[Exercise]: Repeat every line from the line containing "How many dots are in each group?" to the end of the data, exactly. Leave the pictures out.

★ ★ ★

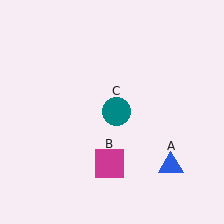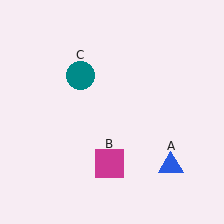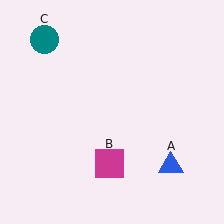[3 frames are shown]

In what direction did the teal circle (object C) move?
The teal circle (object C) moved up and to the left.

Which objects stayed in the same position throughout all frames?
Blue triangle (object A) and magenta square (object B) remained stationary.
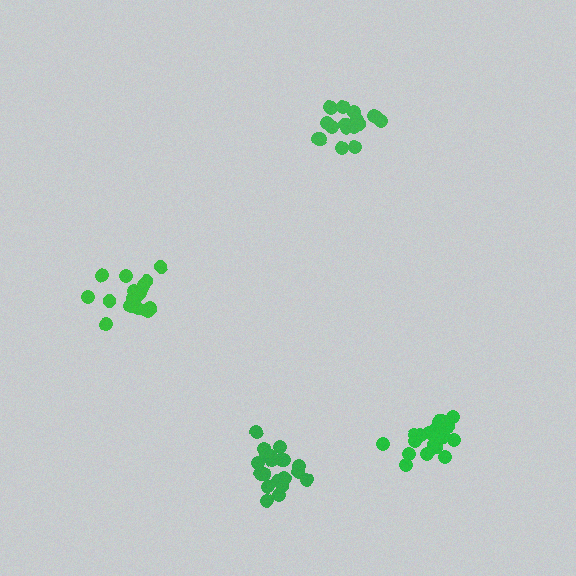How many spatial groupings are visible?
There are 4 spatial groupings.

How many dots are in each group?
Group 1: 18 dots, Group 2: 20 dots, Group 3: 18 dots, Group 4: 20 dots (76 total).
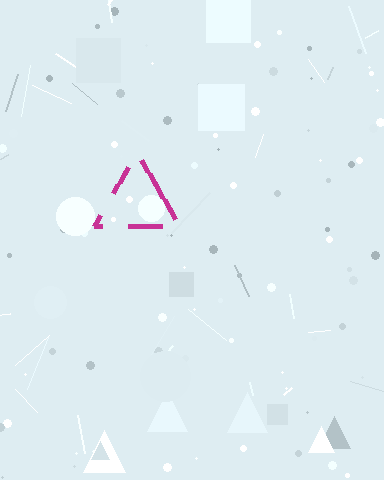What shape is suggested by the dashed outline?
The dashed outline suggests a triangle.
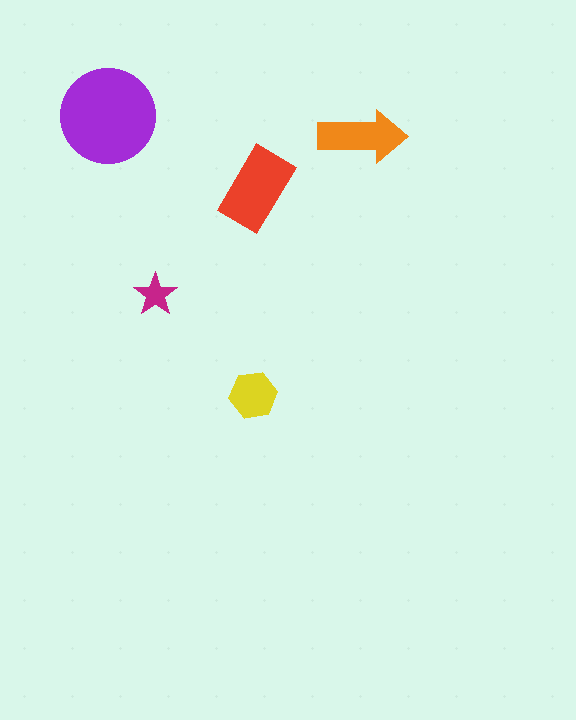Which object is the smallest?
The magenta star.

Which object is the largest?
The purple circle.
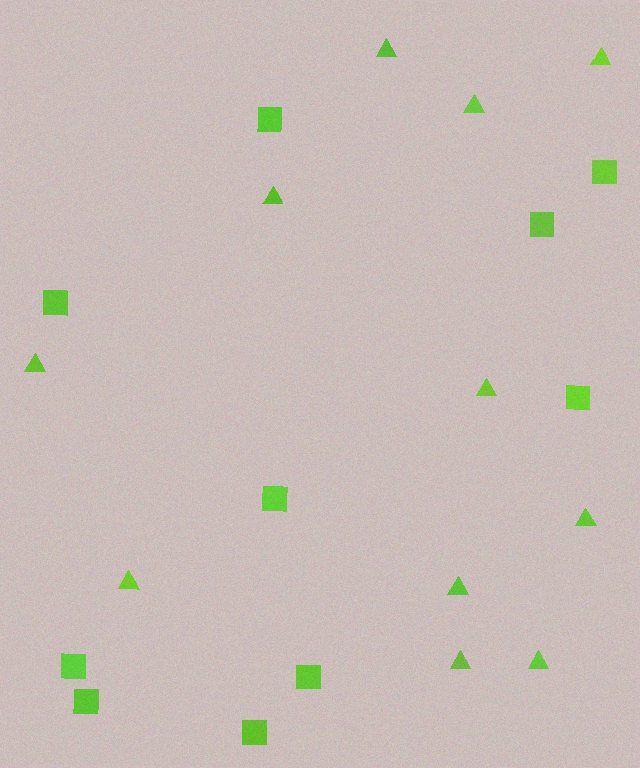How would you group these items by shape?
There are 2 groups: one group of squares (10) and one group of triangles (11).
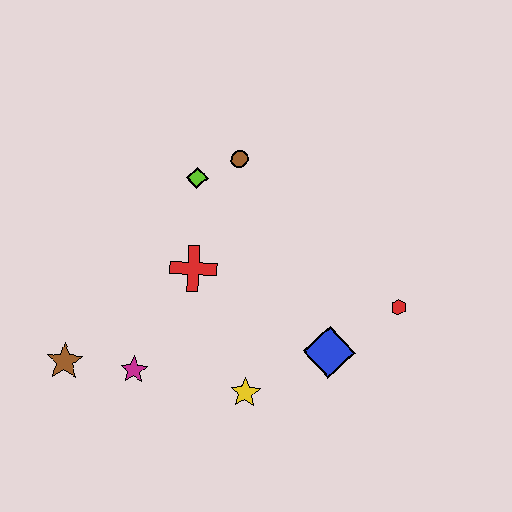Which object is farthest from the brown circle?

★ ★ ★

[Exercise result]:
How many dots are in each group?
Group 1: 18 dots, Group 2: 20 dots, Group 3: 18 dots, Group 4: 20 dots (76 total).
What shape is suggested by the dashed outline?
The dashed outline suggests a triangle.
Which object is the smallest?
The magenta star.

Which object is the largest?
The purple circle.
How would you group these items by shape?
There are 2 groups: one group of squares (10) and one group of triangles (11).
Which object is farthest from the brown circle?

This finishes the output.